DATASET RECORDS:
______________________________
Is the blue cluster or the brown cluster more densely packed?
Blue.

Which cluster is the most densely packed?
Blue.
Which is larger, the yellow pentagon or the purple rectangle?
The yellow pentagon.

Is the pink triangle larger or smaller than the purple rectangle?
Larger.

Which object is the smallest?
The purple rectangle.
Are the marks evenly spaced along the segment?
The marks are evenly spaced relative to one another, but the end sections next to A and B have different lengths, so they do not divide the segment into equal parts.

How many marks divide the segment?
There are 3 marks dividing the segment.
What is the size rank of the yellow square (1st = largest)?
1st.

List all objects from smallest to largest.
______________________________
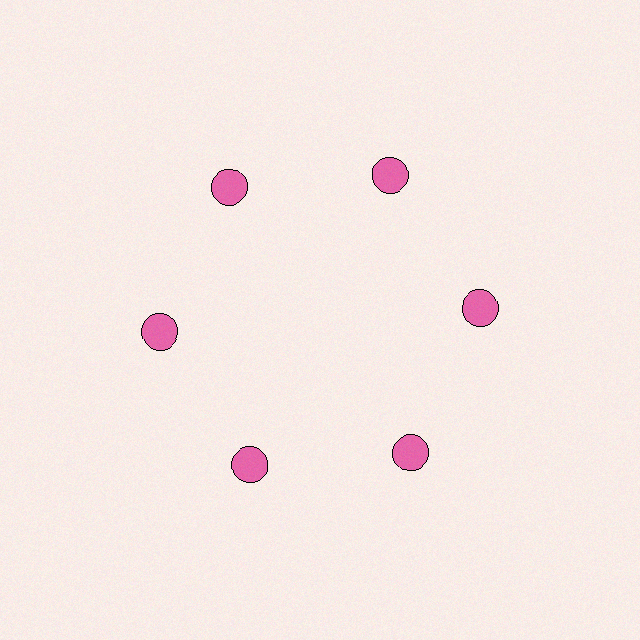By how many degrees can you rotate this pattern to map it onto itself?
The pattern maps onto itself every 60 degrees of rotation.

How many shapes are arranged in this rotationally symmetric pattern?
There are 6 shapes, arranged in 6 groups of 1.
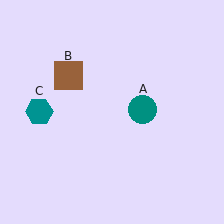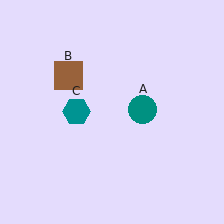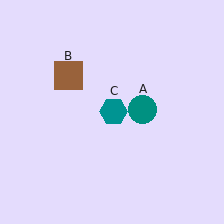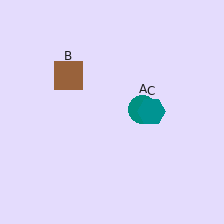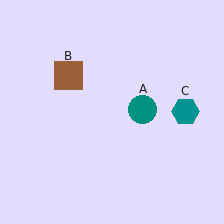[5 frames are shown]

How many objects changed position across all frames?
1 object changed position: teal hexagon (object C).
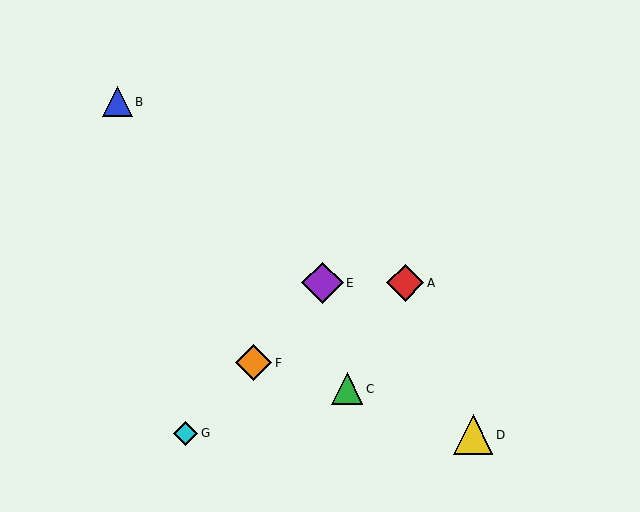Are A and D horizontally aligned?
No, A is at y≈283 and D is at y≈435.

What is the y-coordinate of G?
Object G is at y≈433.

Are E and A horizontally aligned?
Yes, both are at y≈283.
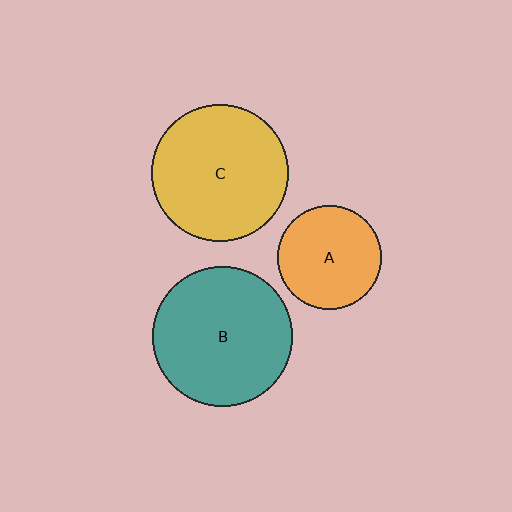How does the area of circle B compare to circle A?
______________________________
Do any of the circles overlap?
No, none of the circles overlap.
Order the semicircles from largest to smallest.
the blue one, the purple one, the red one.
______________________________
OBJECTIVE:
Write out exactly the lines running from the line containing "Is the pink" to the line containing "List all objects from smallest to largest.", with both of those lines included.

RESULT OF THIS EXERCISE:
Is the pink triangle larger or smaller than the purple rectangle?
Larger.

Which object is the smallest?
The purple rectangle.
Are the marks evenly spaced along the segment?
The marks are evenly spaced relative to one another, but the end sections next to A and B have different lengths, so they do not divide the segment into equal parts.

How many marks divide the segment?
There are 3 marks dividing the segment.
What is the size rank of the yellow square (1st = largest)?
1st.

List all objects from smallest to largest.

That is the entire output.